+++ RECORDS PROVIDED +++

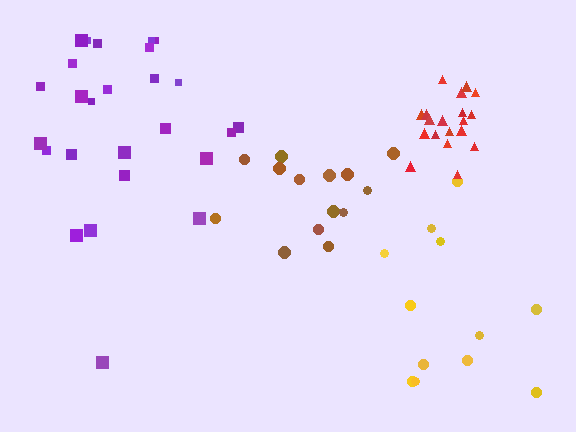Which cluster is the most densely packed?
Red.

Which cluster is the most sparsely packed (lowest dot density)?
Yellow.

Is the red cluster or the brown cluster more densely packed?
Red.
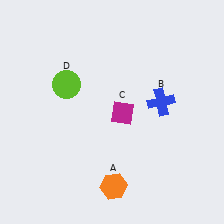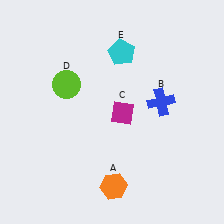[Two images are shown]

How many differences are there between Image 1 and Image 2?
There is 1 difference between the two images.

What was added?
A cyan pentagon (E) was added in Image 2.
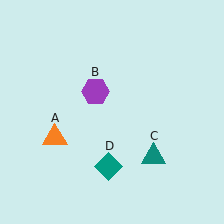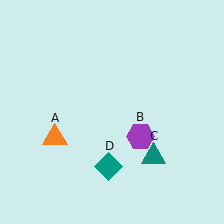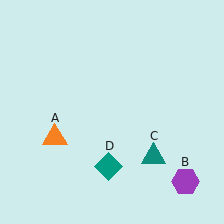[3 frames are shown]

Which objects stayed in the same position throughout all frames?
Orange triangle (object A) and teal triangle (object C) and teal diamond (object D) remained stationary.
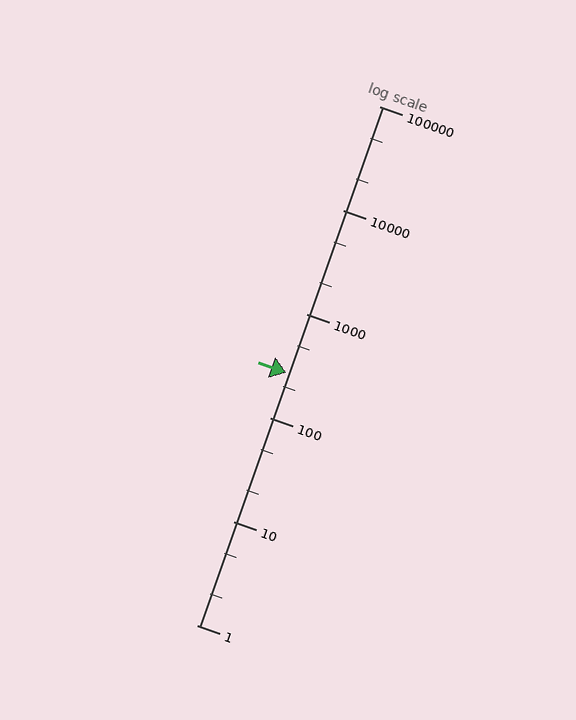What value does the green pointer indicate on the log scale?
The pointer indicates approximately 270.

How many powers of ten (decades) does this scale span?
The scale spans 5 decades, from 1 to 100000.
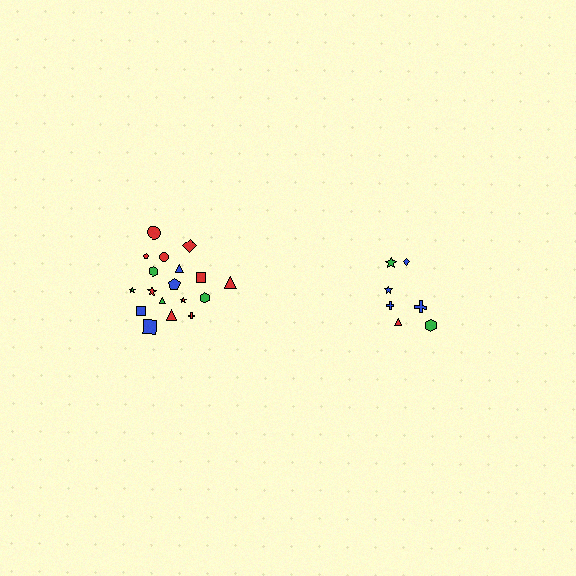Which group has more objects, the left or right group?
The left group.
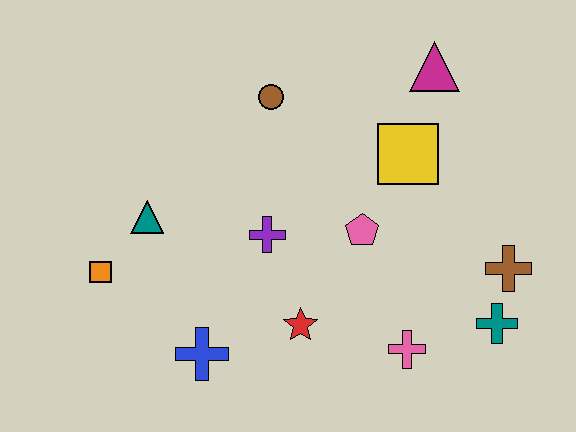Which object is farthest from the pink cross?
The orange square is farthest from the pink cross.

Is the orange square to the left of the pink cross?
Yes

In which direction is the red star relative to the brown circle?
The red star is below the brown circle.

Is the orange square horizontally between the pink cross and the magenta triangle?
No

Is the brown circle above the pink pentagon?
Yes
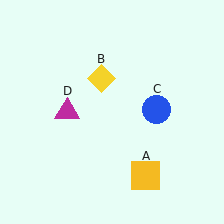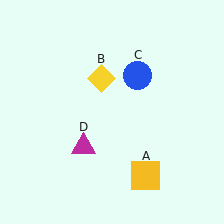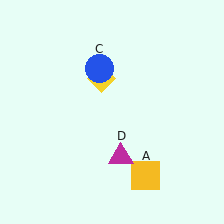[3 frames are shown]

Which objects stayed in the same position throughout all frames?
Yellow square (object A) and yellow diamond (object B) remained stationary.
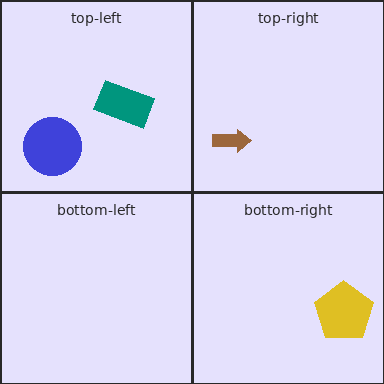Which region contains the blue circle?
The top-left region.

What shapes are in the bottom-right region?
The yellow pentagon.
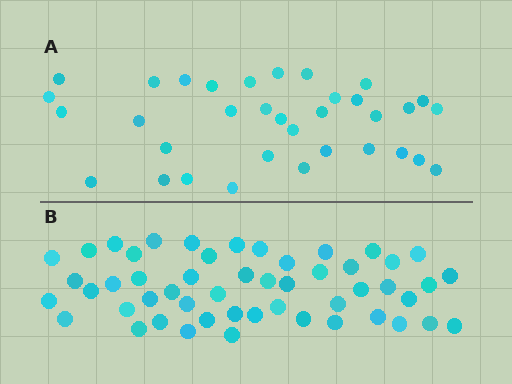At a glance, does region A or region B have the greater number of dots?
Region B (the bottom region) has more dots.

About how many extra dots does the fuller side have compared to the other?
Region B has approximately 15 more dots than region A.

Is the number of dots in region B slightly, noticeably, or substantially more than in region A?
Region B has substantially more. The ratio is roughly 1.5 to 1.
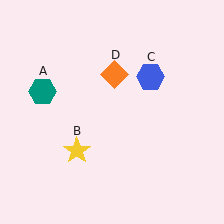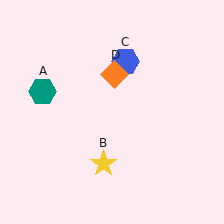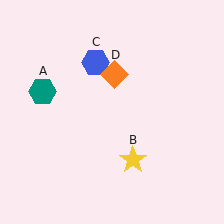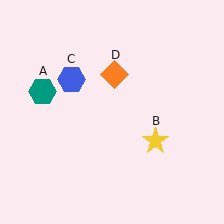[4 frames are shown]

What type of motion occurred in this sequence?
The yellow star (object B), blue hexagon (object C) rotated counterclockwise around the center of the scene.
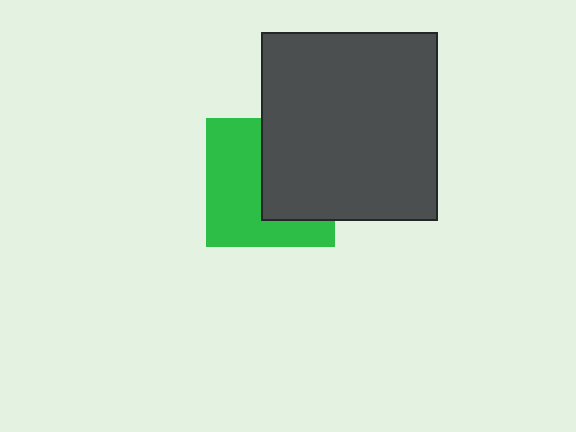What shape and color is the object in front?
The object in front is a dark gray rectangle.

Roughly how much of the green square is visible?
About half of it is visible (roughly 54%).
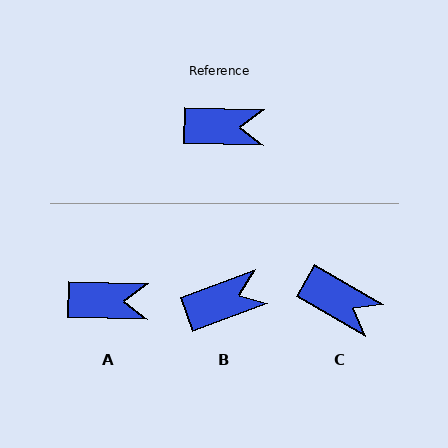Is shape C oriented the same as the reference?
No, it is off by about 28 degrees.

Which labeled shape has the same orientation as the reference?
A.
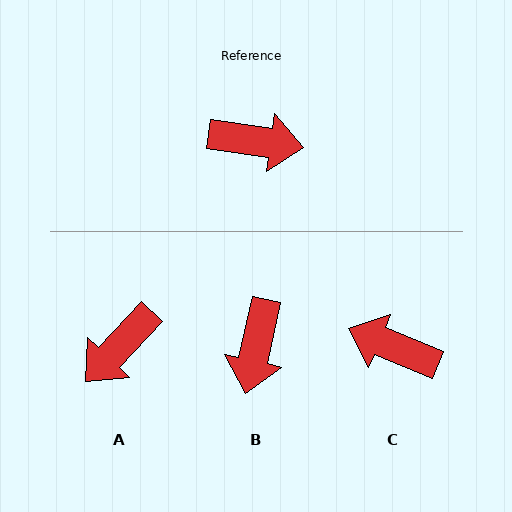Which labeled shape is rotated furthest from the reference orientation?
C, about 166 degrees away.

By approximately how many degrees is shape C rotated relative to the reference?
Approximately 166 degrees counter-clockwise.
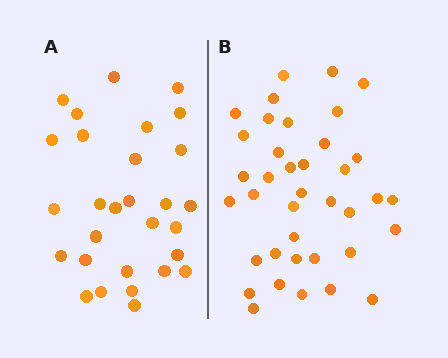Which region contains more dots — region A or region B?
Region B (the right region) has more dots.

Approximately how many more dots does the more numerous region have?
Region B has roughly 8 or so more dots than region A.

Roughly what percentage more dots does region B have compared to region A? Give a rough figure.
About 30% more.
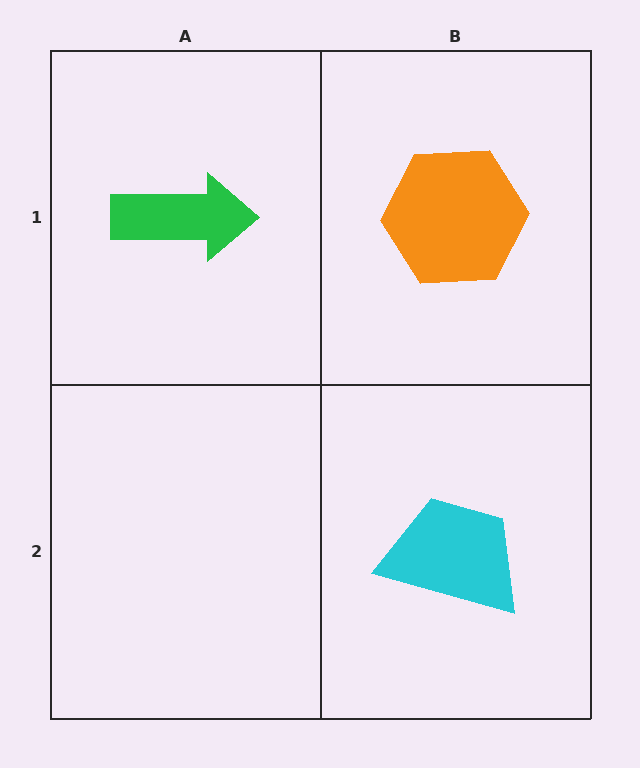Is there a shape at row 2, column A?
No, that cell is empty.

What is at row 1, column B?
An orange hexagon.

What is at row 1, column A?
A green arrow.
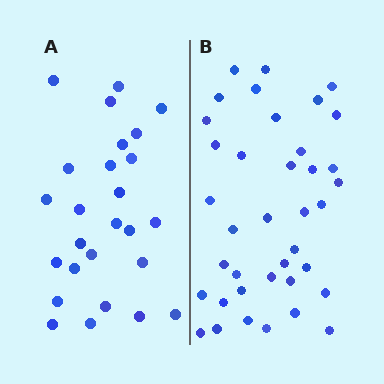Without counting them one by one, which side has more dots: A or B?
Region B (the right region) has more dots.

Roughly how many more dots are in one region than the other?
Region B has roughly 12 or so more dots than region A.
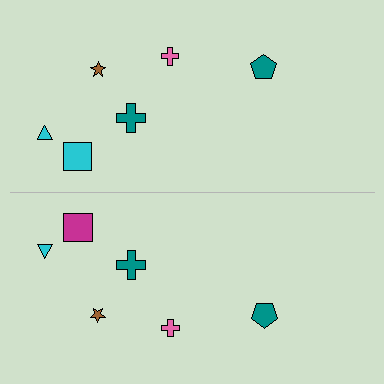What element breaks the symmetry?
The magenta square on the bottom side breaks the symmetry — its mirror counterpart is cyan.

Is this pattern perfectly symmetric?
No, the pattern is not perfectly symmetric. The magenta square on the bottom side breaks the symmetry — its mirror counterpart is cyan.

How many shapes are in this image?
There are 12 shapes in this image.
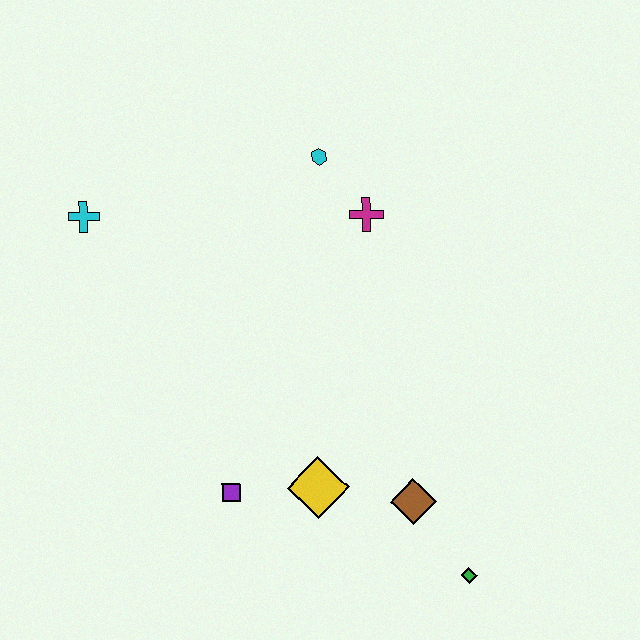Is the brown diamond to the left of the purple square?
No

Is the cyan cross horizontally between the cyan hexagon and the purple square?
No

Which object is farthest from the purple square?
The cyan hexagon is farthest from the purple square.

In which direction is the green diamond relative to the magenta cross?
The green diamond is below the magenta cross.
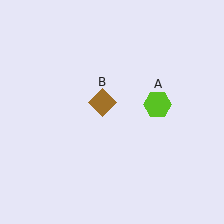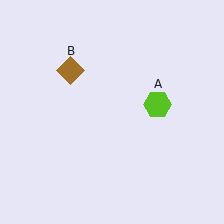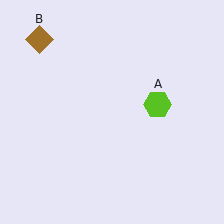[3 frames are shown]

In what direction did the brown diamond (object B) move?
The brown diamond (object B) moved up and to the left.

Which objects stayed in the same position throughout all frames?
Lime hexagon (object A) remained stationary.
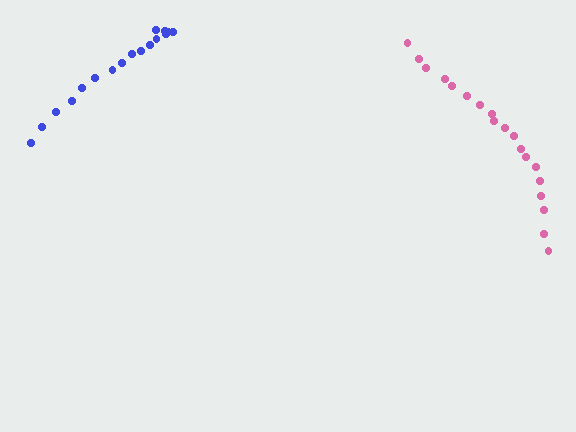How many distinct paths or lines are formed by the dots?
There are 2 distinct paths.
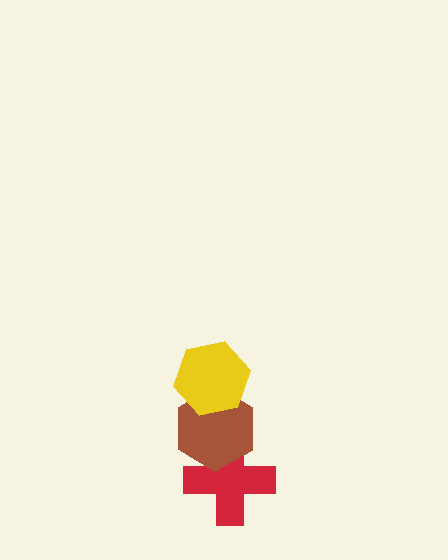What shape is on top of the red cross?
The brown hexagon is on top of the red cross.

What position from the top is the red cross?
The red cross is 3rd from the top.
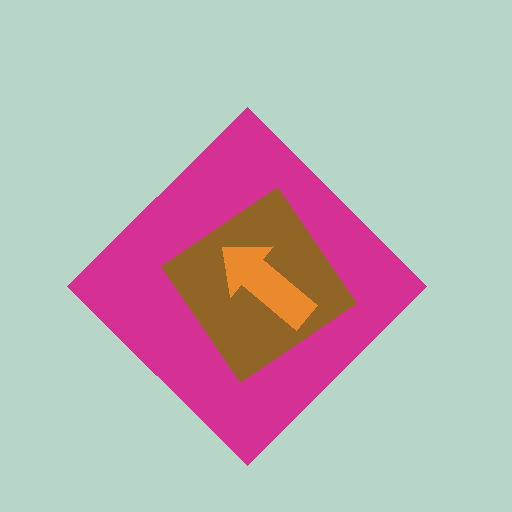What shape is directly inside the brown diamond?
The orange arrow.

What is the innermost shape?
The orange arrow.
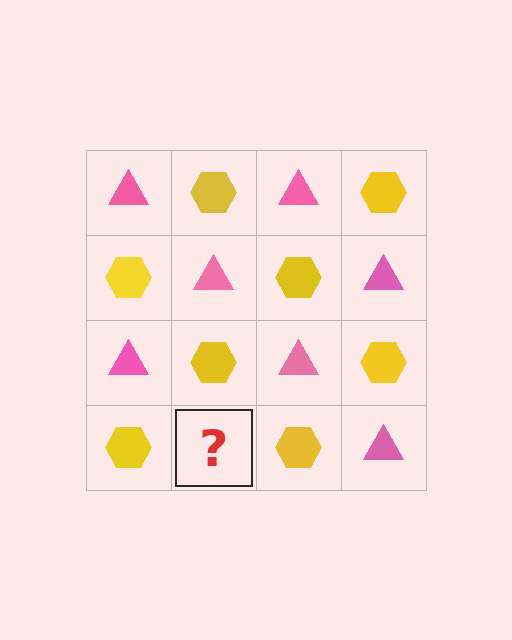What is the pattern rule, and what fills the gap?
The rule is that it alternates pink triangle and yellow hexagon in a checkerboard pattern. The gap should be filled with a pink triangle.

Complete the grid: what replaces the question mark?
The question mark should be replaced with a pink triangle.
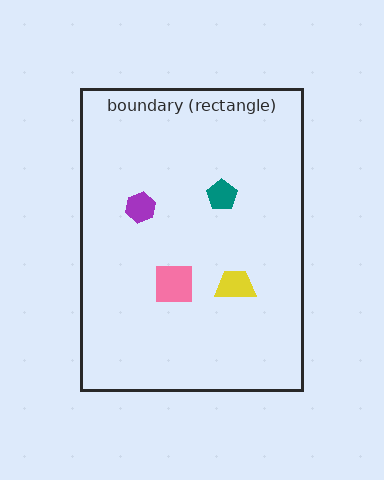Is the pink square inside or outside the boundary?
Inside.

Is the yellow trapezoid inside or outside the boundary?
Inside.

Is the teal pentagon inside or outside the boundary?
Inside.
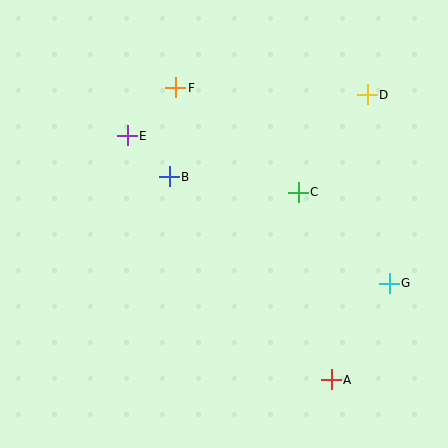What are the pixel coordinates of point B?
Point B is at (169, 177).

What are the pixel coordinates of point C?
Point C is at (298, 192).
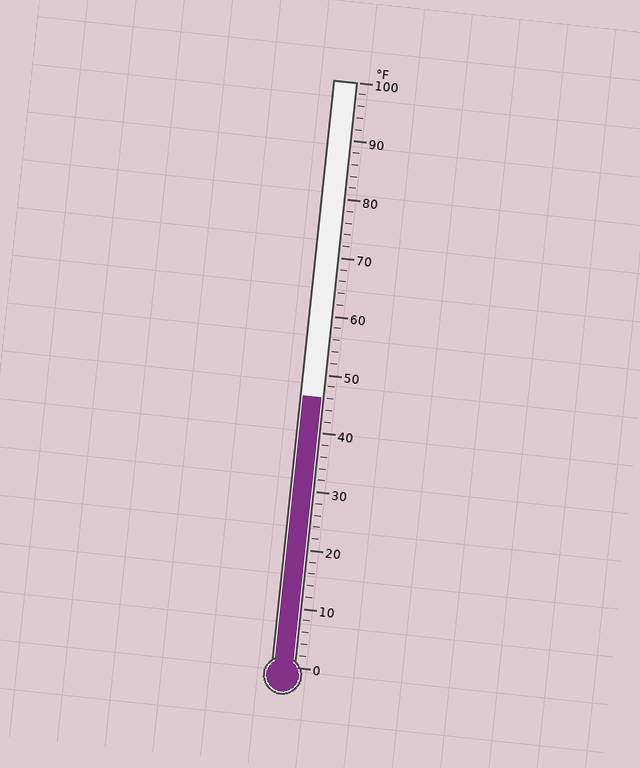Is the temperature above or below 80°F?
The temperature is below 80°F.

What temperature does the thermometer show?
The thermometer shows approximately 46°F.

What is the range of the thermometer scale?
The thermometer scale ranges from 0°F to 100°F.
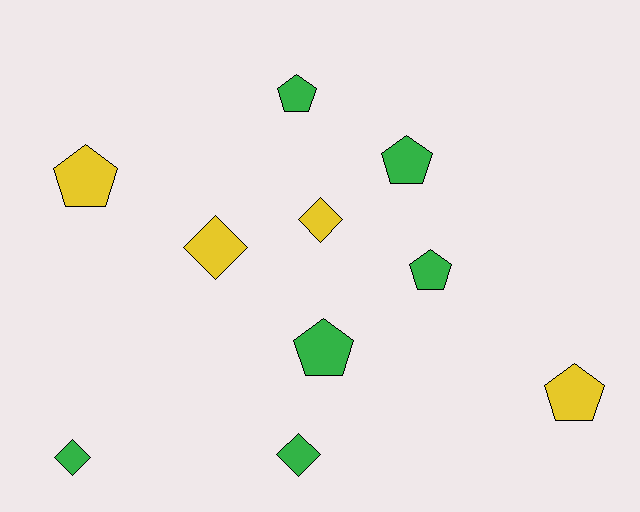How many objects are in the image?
There are 10 objects.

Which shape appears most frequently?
Pentagon, with 6 objects.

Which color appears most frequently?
Green, with 6 objects.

+++

§ **TASK TO COMPLETE**: Return all of the entries exactly as written, but drop any pictures they hold.

§ **SOLUTION FOR THIS TASK**:
Which cluster is the most densely packed?
Red.

Which cluster is the most sparsely packed (lowest dot density)?
Yellow.

Is the red cluster or the brown cluster more densely packed?
Red.
[Two images are shown]

How many differences are there between Image 1 and Image 2?
There is 1 difference between the two images.

What was added?
A cyan pentagon (E) was added in Image 2.
[3 frames are shown]

Which objects stayed in the same position throughout all frames?
Orange triangle (object A) and teal triangle (object C) and teal diamond (object D) remained stationary.
What value does the green pointer indicate on the log scale?
The pointer indicates approximately 270.

How many powers of ten (decades) does this scale span?
The scale spans 5 decades, from 1 to 100000.
Which group has more objects, the left or right group?
The left group.
Which object is farthest from the pink cross?
The orange square is farthest from the pink cross.

Is the orange square to the left of the pink cross?
Yes

In which direction is the red star relative to the brown circle?
The red star is below the brown circle.

Is the orange square horizontally between the pink cross and the magenta triangle?
No

Is the brown circle above the pink pentagon?
Yes
[3 frames are shown]

Which objects stayed in the same position throughout all frames?
Yellow square (object A) and yellow diamond (object B) remained stationary.
Which region contains the blue circle?
The top-left region.

What shapes are in the bottom-right region?
The yellow pentagon.
At a glance, does region A or region B have the greater number of dots?
Region B (the bottom region) has more dots.

About how many extra dots does the fuller side have compared to the other?
Region B has approximately 15 more dots than region A.

Is the number of dots in region B slightly, noticeably, or substantially more than in region A?
Region B has substantially more. The ratio is roughly 1.5 to 1.
[4 frames are shown]

What type of motion occurred in this sequence?
The yellow star (object B), blue hexagon (object C) rotated counterclockwise around the center of the scene.
What shape and color is the object in front?
The object in front is a dark gray rectangle.

Roughly how much of the green square is visible?
About half of it is visible (roughly 54%).
Is shape C oriented the same as the reference?
No, it is off by about 28 degrees.

Which labeled shape has the same orientation as the reference?
A.
Which labeled shape is rotated furthest from the reference orientation?
C, about 166 degrees away.

By approximately how many degrees is shape C rotated relative to the reference?
Approximately 166 degrees counter-clockwise.
Which region contains more dots — region A or region B?
Region B (the right region) has more dots.

Approximately how many more dots does the more numerous region have?
Region B has roughly 8 or so more dots than region A.

Roughly what percentage more dots does region B have compared to region A? Give a rough figure.
About 30% more.
Is there a shape at row 2, column A?
No, that cell is empty.

What is at row 1, column B?
An orange hexagon.

What is at row 1, column A?
A green arrow.
Without counting them one by one, which side has more dots: A or B?
Region B (the right region) has more dots.

Roughly how many more dots are in one region than the other?
Region B has roughly 12 or so more dots than region A.
What element breaks the symmetry?
The magenta square on the bottom side breaks the symmetry — its mirror counterpart is cyan.

Is this pattern perfectly symmetric?
No, the pattern is not perfectly symmetric. The magenta square on the bottom side breaks the symmetry — its mirror counterpart is cyan.

How many shapes are in this image?
There are 12 shapes in this image.
Is the brown diamond to the left of the purple square?
No

Is the cyan cross horizontally between the cyan hexagon and the purple square?
No

Which object is farthest from the purple square?
The cyan hexagon is farthest from the purple square.

In which direction is the green diamond relative to the magenta cross?
The green diamond is below the magenta cross.
[3 frames are shown]

In what direction did the brown diamond (object B) move?
The brown diamond (object B) moved up and to the left.

Which objects stayed in the same position throughout all frames?
Lime hexagon (object A) remained stationary.
How many distinct paths or lines are formed by the dots?
There are 2 distinct paths.
What shape is on top of the red cross?
The brown hexagon is on top of the red cross.

What position from the top is the red cross?
The red cross is 3rd from the top.
What shape is directly inside the brown diamond?
The orange arrow.

What is the innermost shape?
The orange arrow.
What is the pattern rule, and what fills the gap?
The rule is that it alternates pink triangle and yellow hexagon in a checkerboard pattern. The gap should be filled with a pink triangle.

Complete the grid: what replaces the question mark?
The question mark should be replaced with a pink triangle.
Is the pink square inside or outside the boundary?
Inside.

Is the yellow trapezoid inside or outside the boundary?
Inside.

Is the teal pentagon inside or outside the boundary?
Inside.
What are the pixel coordinates of point B?
Point B is at (169, 177).

What are the pixel coordinates of point C?
Point C is at (298, 192).
Is the temperature above or below 80°F?
The temperature is below 80°F.

What temperature does the thermometer show?
The thermometer shows approximately 46°F.

What is the range of the thermometer scale?
The thermometer scale ranges from 0°F to 100°F.
How many objects are in the image?
There are 10 objects.

Which shape appears most frequently?
Pentagon, with 6 objects.

Which color appears most frequently?
Green, with 6 objects.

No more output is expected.